*What you should do*
Locate the line bearing "What is the approximate" in the material below, then reproduce it and each following line up to and including the line bearing "Which two points are farthest".

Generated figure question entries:
╔══

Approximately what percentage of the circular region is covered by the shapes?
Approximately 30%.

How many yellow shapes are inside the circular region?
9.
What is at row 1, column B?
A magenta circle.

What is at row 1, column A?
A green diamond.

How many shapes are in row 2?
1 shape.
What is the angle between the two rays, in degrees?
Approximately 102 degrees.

╚══
╔══

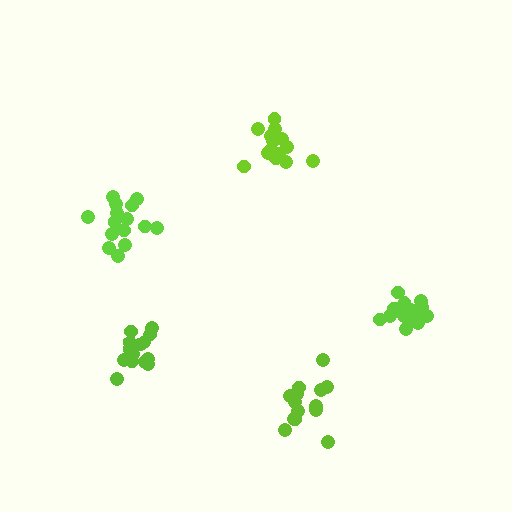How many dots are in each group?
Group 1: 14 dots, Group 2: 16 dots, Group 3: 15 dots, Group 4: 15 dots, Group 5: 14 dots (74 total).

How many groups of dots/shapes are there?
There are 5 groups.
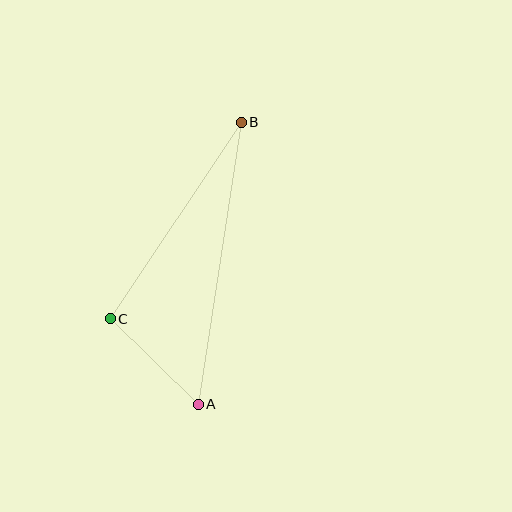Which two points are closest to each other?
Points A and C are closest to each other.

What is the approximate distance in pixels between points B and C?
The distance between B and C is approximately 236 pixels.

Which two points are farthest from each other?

╚══

*Output below*
What is the approximate distance in pixels between points B and C?
The distance between B and C is approximately 236 pixels.

Which two points are farthest from each other?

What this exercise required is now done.